EXERCISE GOAL
Repeat every entry word for word, skipping the pictures.
── RECORDS FOR THE TASK
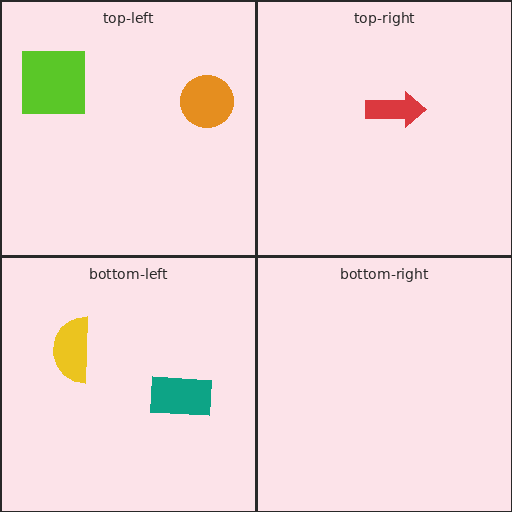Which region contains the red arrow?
The top-right region.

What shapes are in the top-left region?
The orange circle, the lime square.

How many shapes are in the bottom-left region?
2.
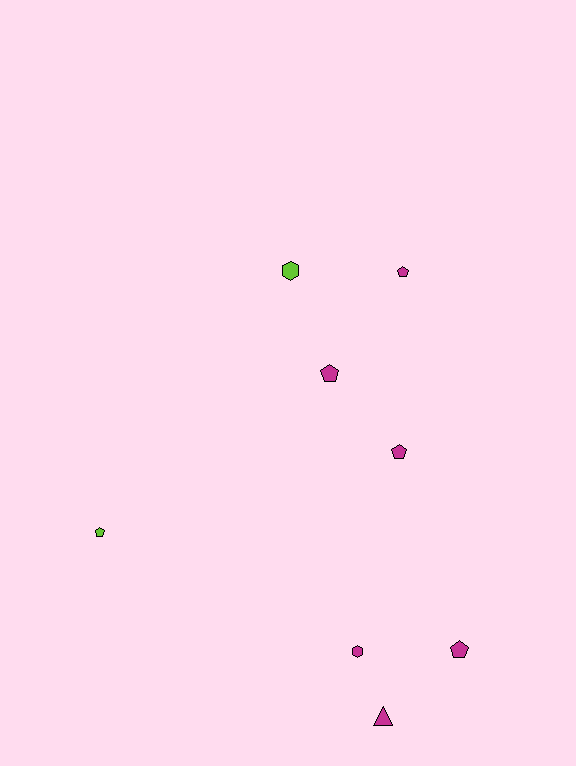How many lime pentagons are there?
There is 1 lime pentagon.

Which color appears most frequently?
Magenta, with 6 objects.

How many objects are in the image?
There are 8 objects.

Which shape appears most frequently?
Pentagon, with 5 objects.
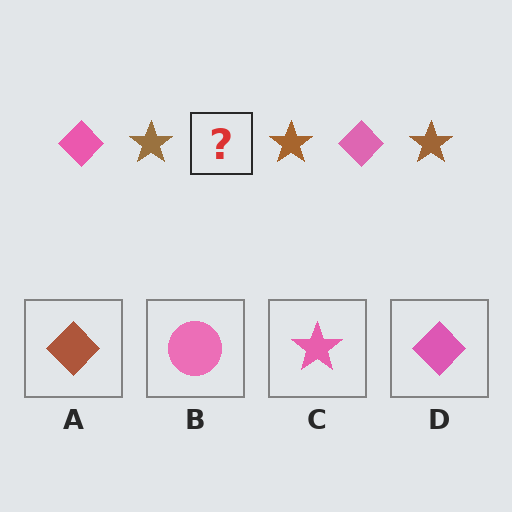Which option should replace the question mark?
Option D.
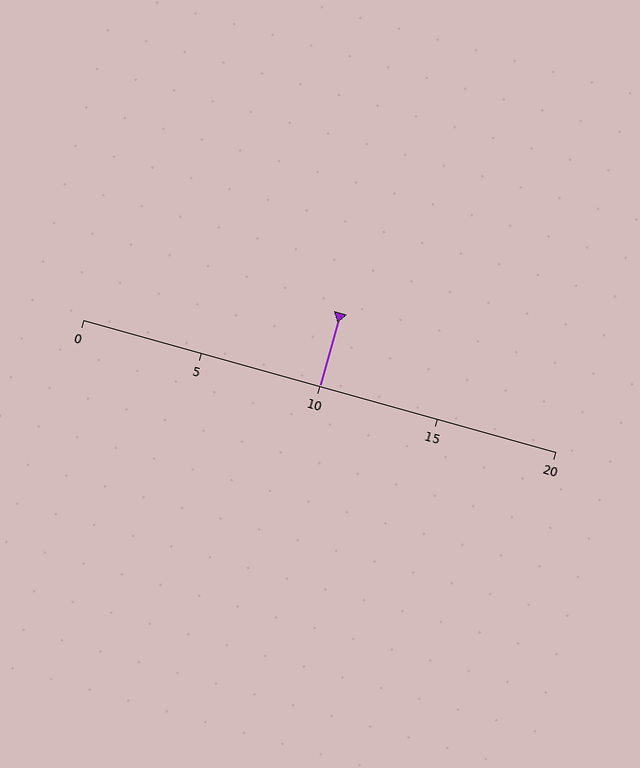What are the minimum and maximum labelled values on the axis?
The axis runs from 0 to 20.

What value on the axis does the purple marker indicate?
The marker indicates approximately 10.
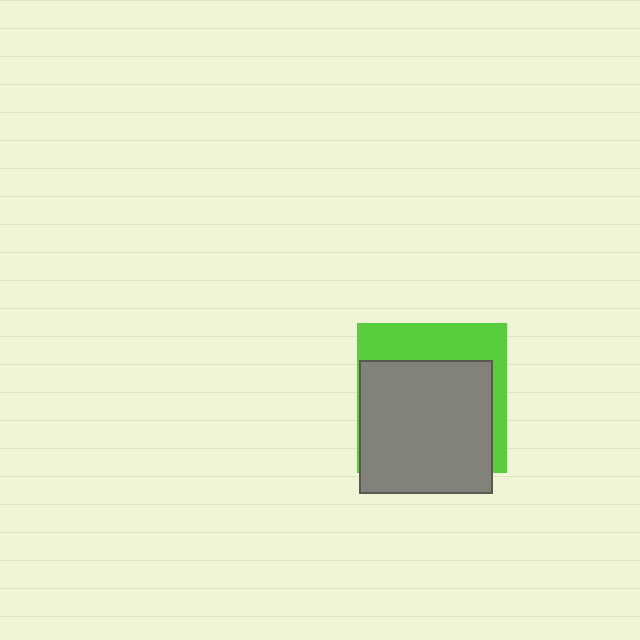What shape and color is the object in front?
The object in front is a gray square.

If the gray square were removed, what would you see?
You would see the complete lime square.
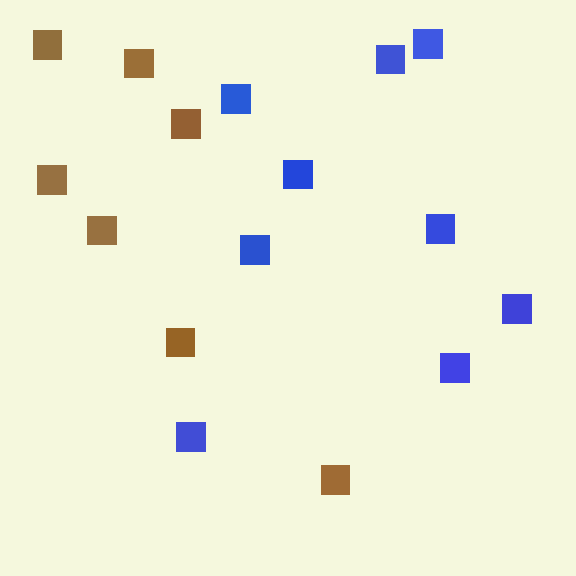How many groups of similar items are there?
There are 2 groups: one group of brown squares (7) and one group of blue squares (9).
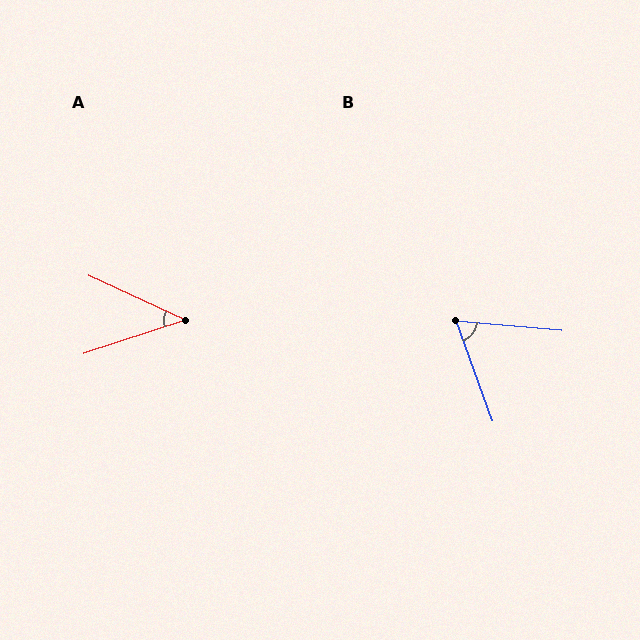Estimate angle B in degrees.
Approximately 65 degrees.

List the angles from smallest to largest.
A (43°), B (65°).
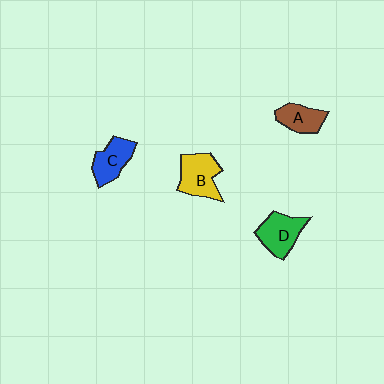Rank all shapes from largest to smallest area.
From largest to smallest: B (yellow), D (green), C (blue), A (brown).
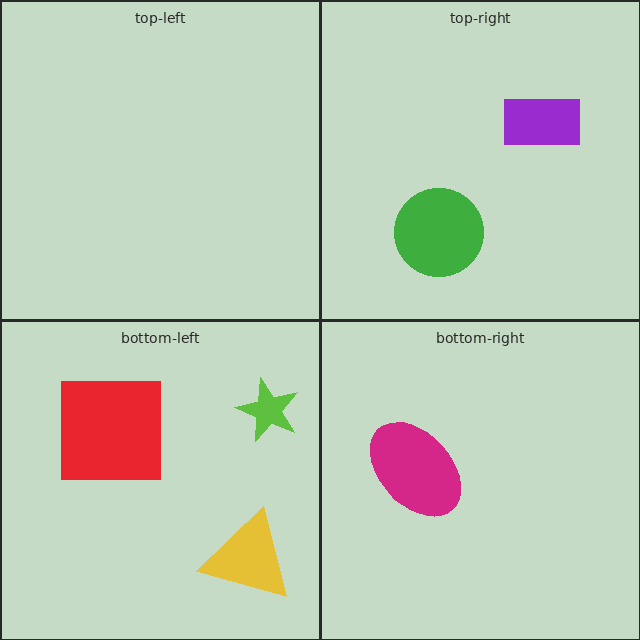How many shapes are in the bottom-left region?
3.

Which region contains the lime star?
The bottom-left region.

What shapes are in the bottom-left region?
The red square, the lime star, the yellow triangle.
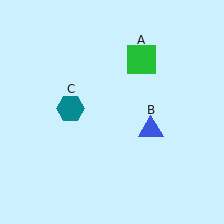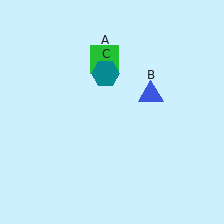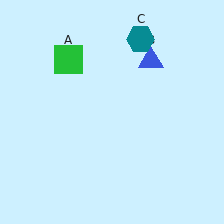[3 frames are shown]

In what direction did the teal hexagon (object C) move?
The teal hexagon (object C) moved up and to the right.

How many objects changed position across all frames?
3 objects changed position: green square (object A), blue triangle (object B), teal hexagon (object C).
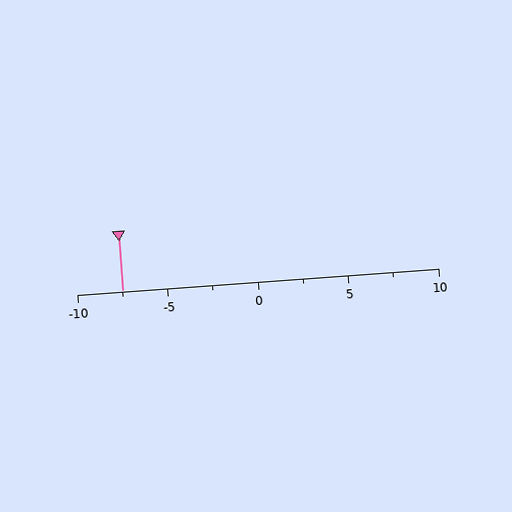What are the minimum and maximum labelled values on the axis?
The axis runs from -10 to 10.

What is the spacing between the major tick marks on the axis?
The major ticks are spaced 5 apart.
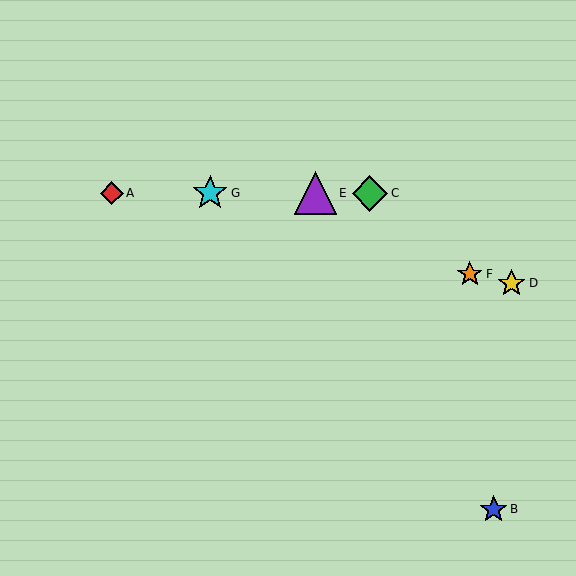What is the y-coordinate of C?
Object C is at y≈193.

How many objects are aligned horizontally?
4 objects (A, C, E, G) are aligned horizontally.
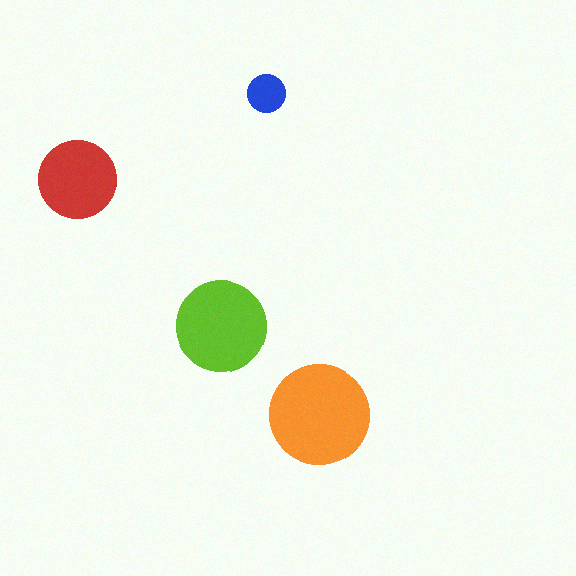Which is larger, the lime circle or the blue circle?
The lime one.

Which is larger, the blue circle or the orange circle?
The orange one.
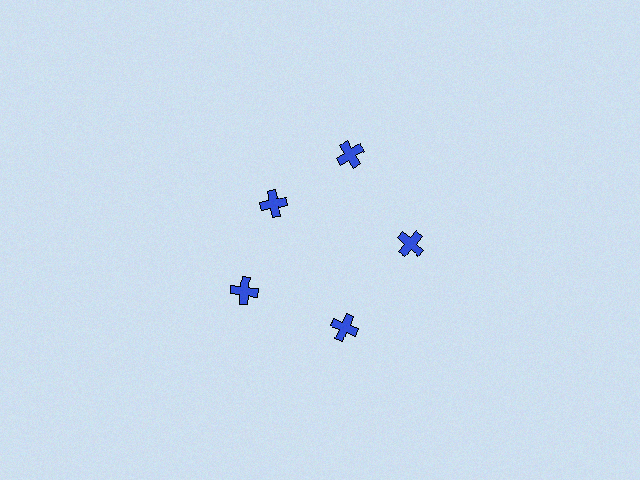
────
EXERCISE RESPONSE
Which region contains the red arrow?
The top-right region.

What shapes are in the top-left region?
The orange circle, the lime square.

How many shapes are in the bottom-left region?
2.
How many lime pentagons are there?
There is 1 lime pentagon.

Which color appears most frequently?
Magenta, with 6 objects.

How many objects are in the image?
There are 8 objects.

Which shape appears most frequently?
Pentagon, with 5 objects.
Which option should replace the question mark?
Option D.
What are the minimum and maximum labelled values on the axis?
The axis runs from 0 to 20.

What value on the axis does the purple marker indicate?
The marker indicates approximately 10.
What shape and color is the object in front?
The object in front is a gray square.

If the gray square were removed, what would you see?
You would see the complete lime square.
How many groups of similar items are there?
There are 2 groups: one group of brown squares (7) and one group of blue squares (9).
Estimate angle B in degrees.
Approximately 65 degrees.

List the angles from smallest to largest.
A (43°), B (65°).
Rank all shapes from largest to smallest area.
From largest to smallest: B (yellow), D (green), C (blue), A (brown).
How many shapes are in the bottom-left region?
3.

Which region contains the lime star?
The bottom-left region.

What shapes are in the bottom-left region?
The red square, the lime star, the yellow triangle.
[3 frames are shown]

In what direction did the teal hexagon (object C) move?
The teal hexagon (object C) moved up and to the right.

How many objects changed position across all frames?
3 objects changed position: green square (object A), blue triangle (object B), teal hexagon (object C).
What are the minimum and maximum labelled values on the axis?
The axis runs from -10 to 10.

What is the spacing between the major tick marks on the axis?
The major ticks are spaced 5 apart.
What is the y-coordinate of C?
Object C is at y≈193.

How many objects are aligned horizontally?
4 objects (A, C, E, G) are aligned horizontally.
Which is larger, the lime circle or the blue circle?
The lime one.

Which is larger, the blue circle or the orange circle?
The orange one.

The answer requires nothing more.